* [Directions for this task]: Skip the pictures. Transcribe the rest of the data below without changing a word.

** Begin Data records **

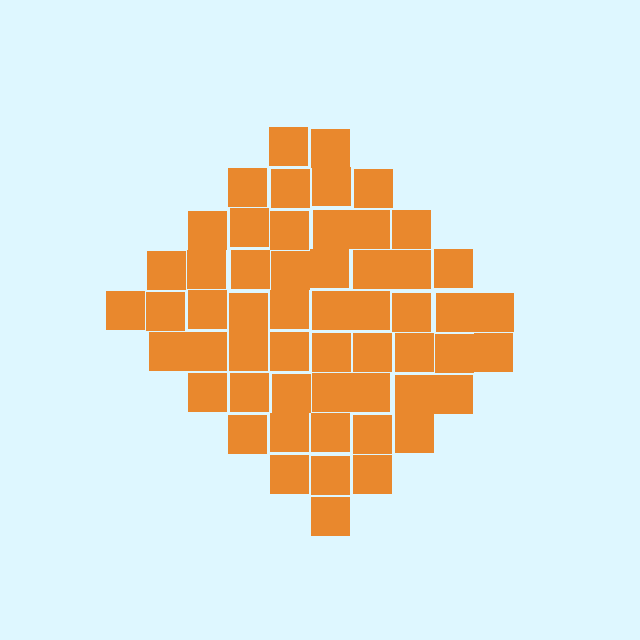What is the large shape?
The large shape is a diamond.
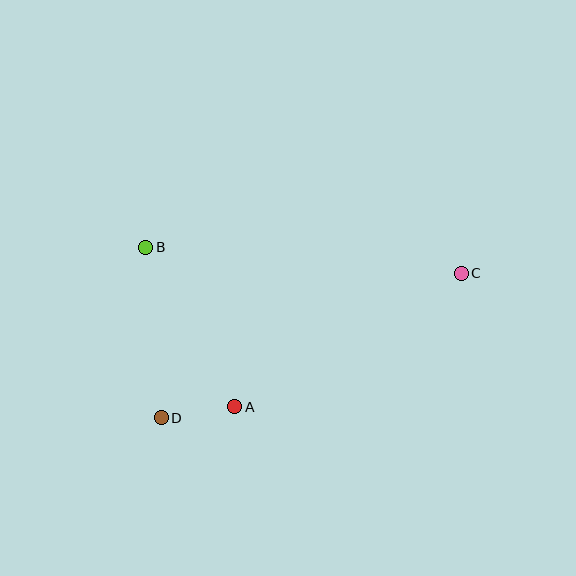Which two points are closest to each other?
Points A and D are closest to each other.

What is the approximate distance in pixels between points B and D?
The distance between B and D is approximately 171 pixels.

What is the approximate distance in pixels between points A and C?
The distance between A and C is approximately 263 pixels.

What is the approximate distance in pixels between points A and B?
The distance between A and B is approximately 183 pixels.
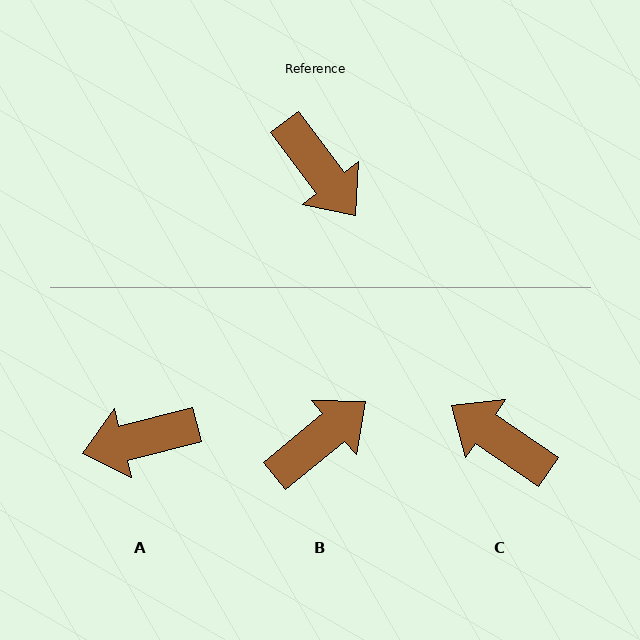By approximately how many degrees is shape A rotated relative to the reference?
Approximately 113 degrees clockwise.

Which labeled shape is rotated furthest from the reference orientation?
C, about 162 degrees away.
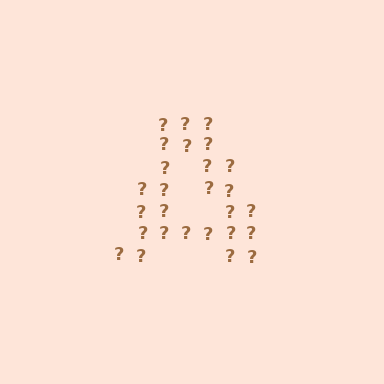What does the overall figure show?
The overall figure shows the letter A.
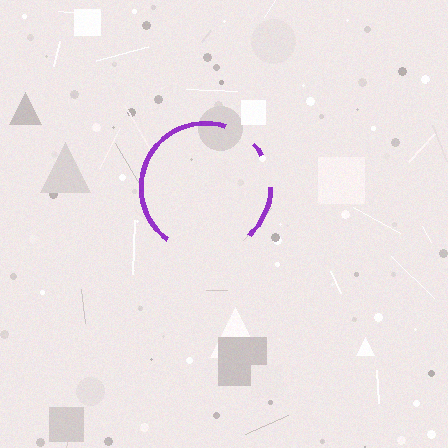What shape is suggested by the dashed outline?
The dashed outline suggests a circle.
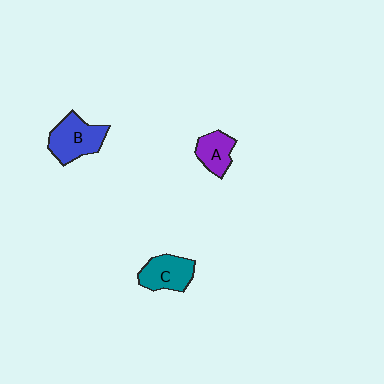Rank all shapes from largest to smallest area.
From largest to smallest: B (blue), C (teal), A (purple).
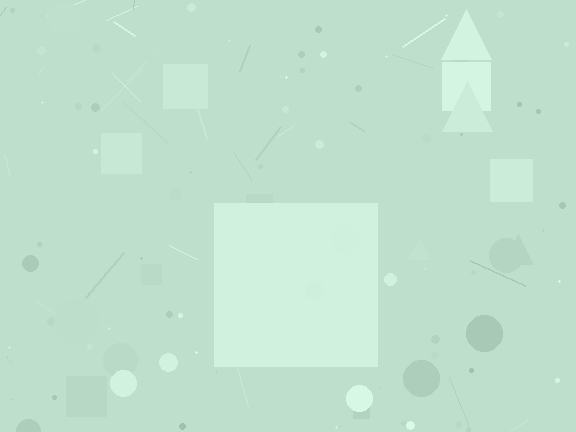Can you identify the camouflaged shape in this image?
The camouflaged shape is a square.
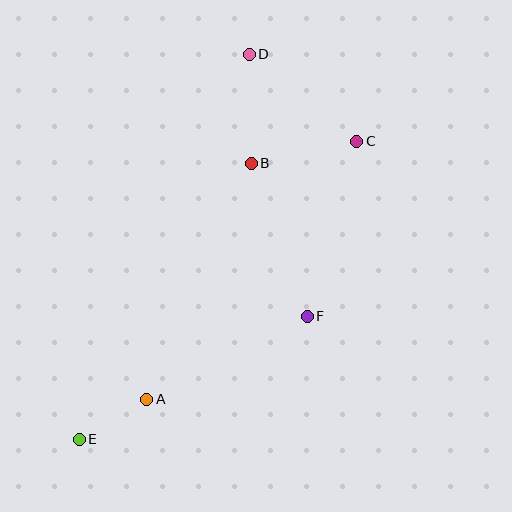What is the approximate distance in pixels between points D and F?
The distance between D and F is approximately 268 pixels.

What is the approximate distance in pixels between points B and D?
The distance between B and D is approximately 109 pixels.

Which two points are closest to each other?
Points A and E are closest to each other.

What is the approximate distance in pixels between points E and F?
The distance between E and F is approximately 259 pixels.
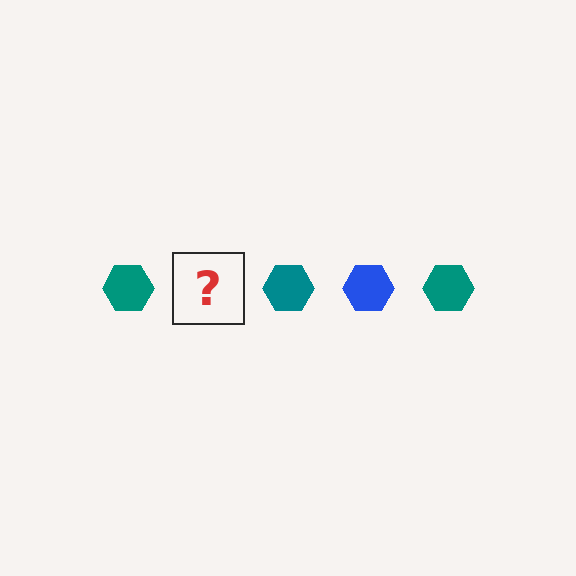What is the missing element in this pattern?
The missing element is a blue hexagon.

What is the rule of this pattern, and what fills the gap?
The rule is that the pattern cycles through teal, blue hexagons. The gap should be filled with a blue hexagon.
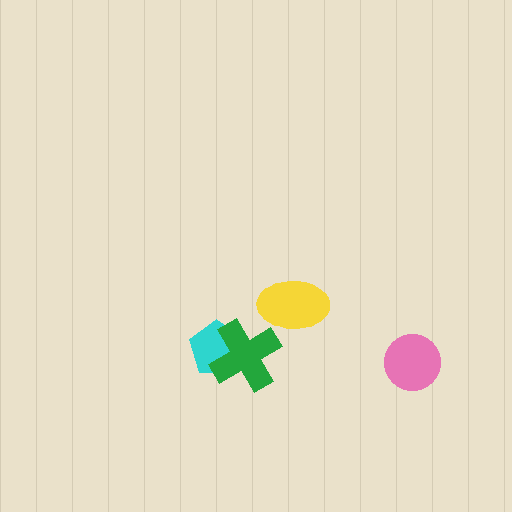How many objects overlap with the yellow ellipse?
0 objects overlap with the yellow ellipse.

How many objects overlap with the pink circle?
0 objects overlap with the pink circle.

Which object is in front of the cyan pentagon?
The green cross is in front of the cyan pentagon.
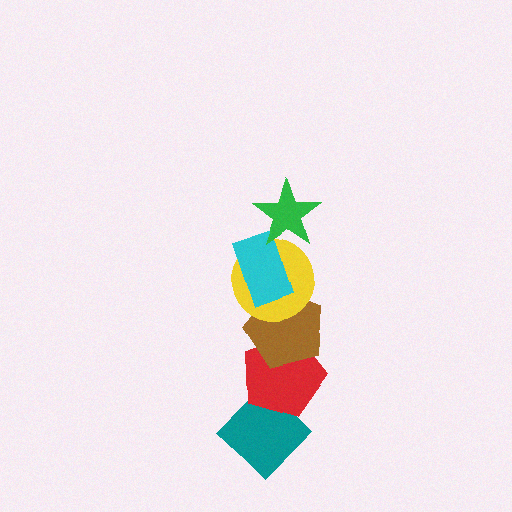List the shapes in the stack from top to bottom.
From top to bottom: the green star, the cyan rectangle, the yellow circle, the brown pentagon, the red pentagon, the teal diamond.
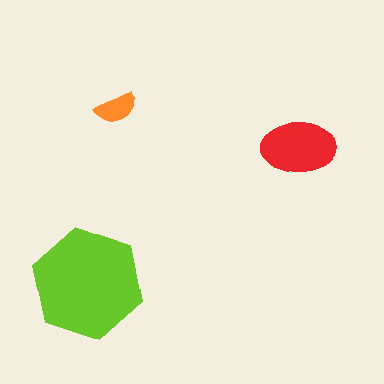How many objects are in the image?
There are 3 objects in the image.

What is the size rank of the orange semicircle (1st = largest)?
3rd.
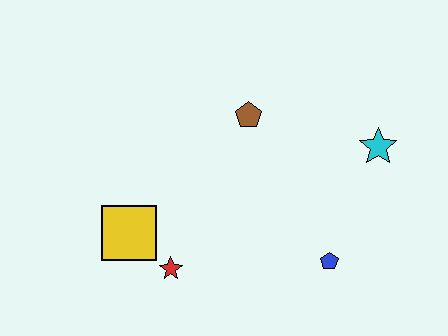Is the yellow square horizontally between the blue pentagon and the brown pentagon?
No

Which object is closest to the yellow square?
The red star is closest to the yellow square.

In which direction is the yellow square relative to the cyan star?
The yellow square is to the left of the cyan star.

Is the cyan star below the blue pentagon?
No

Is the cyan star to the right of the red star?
Yes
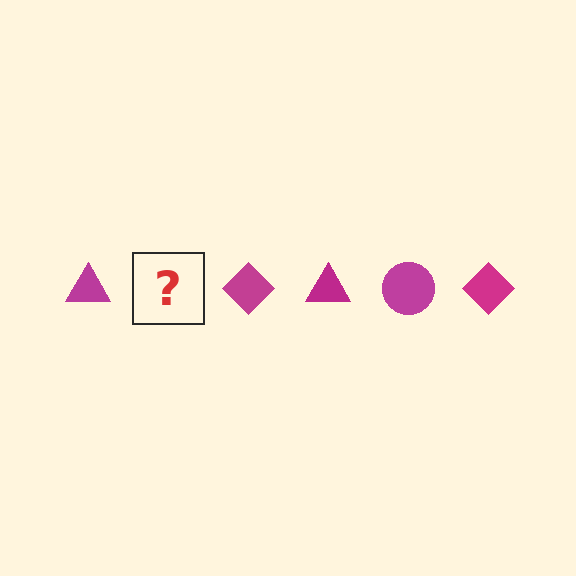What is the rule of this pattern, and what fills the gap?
The rule is that the pattern cycles through triangle, circle, diamond shapes in magenta. The gap should be filled with a magenta circle.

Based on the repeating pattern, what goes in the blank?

** End Data records **

* [Result below]:
What is the large shape?
The large shape is a diamond.
Which two points are closest to each other?
Points A and D are closest to each other.

What is the approximate distance in pixels between points B and D?
The distance between B and D is approximately 171 pixels.

What is the approximate distance in pixels between points A and C?
The distance between A and C is approximately 263 pixels.

What is the approximate distance in pixels between points A and B?
The distance between A and B is approximately 183 pixels.
By approximately how many degrees is shape A rotated relative to the reference?
Approximately 113 degrees clockwise.

Which labeled shape is rotated furthest from the reference orientation?
C, about 162 degrees away.
What does the overall figure show?
The overall figure shows the letter A.
What shape is suggested by the dashed outline?
The dashed outline suggests a circle.
Rank all shapes from largest to smallest area.
From largest to smallest: B (blue), C (teal), A (purple).
Can you identify the camouflaged shape in this image?
The camouflaged shape is a square.
What is the approximate distance in pixels between points D and F?
The distance between D and F is approximately 268 pixels.

What is the approximate distance in pixels between points B and D?
The distance between B and D is approximately 109 pixels.

Which two points are closest to each other?
Points A and E are closest to each other.

What is the approximate distance in pixels between points E and F?
The distance between E and F is approximately 259 pixels.
What is the missing element in this pattern?
The missing element is a blue hexagon.

What is the rule of this pattern, and what fills the gap?
The rule is that the pattern cycles through teal, blue hexagons. The gap should be filled with a blue hexagon.
How many objects overlap with the yellow ellipse?
0 objects overlap with the yellow ellipse.

How many objects overlap with the pink circle?
0 objects overlap with the pink circle.

Which object is in front of the cyan pentagon?
The green cross is in front of the cyan pentagon.
List the shapes in the stack from top to bottom.
From top to bottom: the green star, the cyan rectangle, the yellow circle, the brown pentagon, the red pentagon, the teal diamond.
How many objects are in the image?
There are 3 objects in the image.

What is the size rank of the orange semicircle (1st = largest)?
3rd.
Is the yellow square horizontally between the blue pentagon and the brown pentagon?
No

Which object is closest to the yellow square?
The red star is closest to the yellow square.

In which direction is the yellow square relative to the cyan star?
The yellow square is to the left of the cyan star.

Is the cyan star below the blue pentagon?
No

Is the cyan star to the right of the red star?
Yes
What is the rule of this pattern, and what fills the gap?
The rule is that the pattern cycles through triangle, circle, diamond shapes in magenta. The gap should be filled with a magenta circle.

Based on the repeating pattern, what goes in the blank?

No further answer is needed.